Basic figure question records:

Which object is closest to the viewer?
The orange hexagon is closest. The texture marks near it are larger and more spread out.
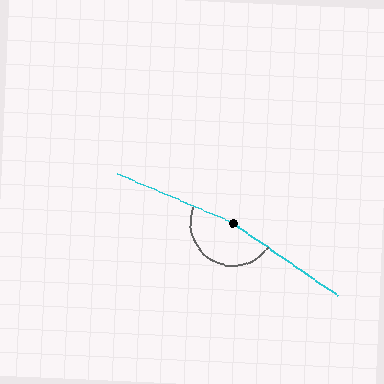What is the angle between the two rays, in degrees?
Approximately 168 degrees.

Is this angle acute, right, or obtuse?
It is obtuse.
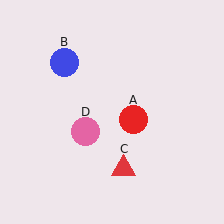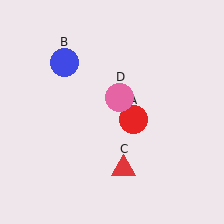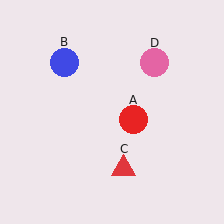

Task details:
Extract, word for word, every line from the one holding "What is the" through the closing line of the data above. Do not include any pictures.

Response to this exercise:
What is the angle between the two rays, in degrees?
Approximately 168 degrees.

Is this angle acute, right, or obtuse?
It is obtuse.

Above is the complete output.